## DATA
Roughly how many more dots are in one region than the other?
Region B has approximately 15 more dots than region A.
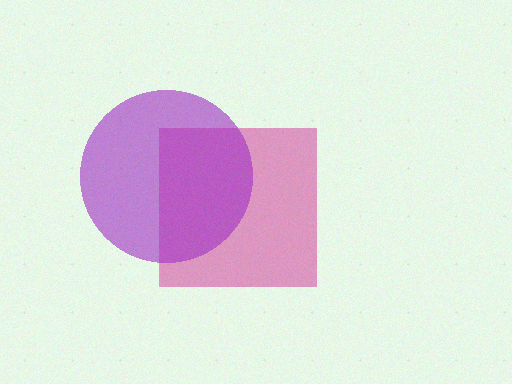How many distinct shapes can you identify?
There are 2 distinct shapes: a pink square, a purple circle.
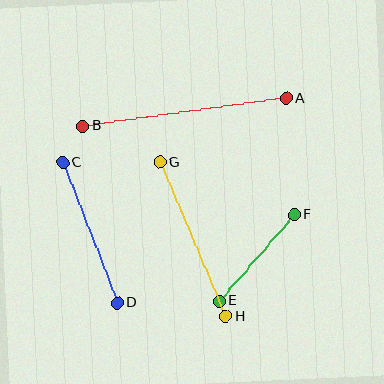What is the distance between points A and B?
The distance is approximately 205 pixels.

## PROBLEM DETAILS
What do the lines above say from the line containing "How many distinct shapes can you identify?" through the last line? Quote them exactly, both ends included, and leave out the pictures.

## CORRECT RESPONSE
How many distinct shapes can you identify?
There are 2 distinct shapes: a pink square, a purple circle.
What is the distance between points A and B?
The distance is approximately 205 pixels.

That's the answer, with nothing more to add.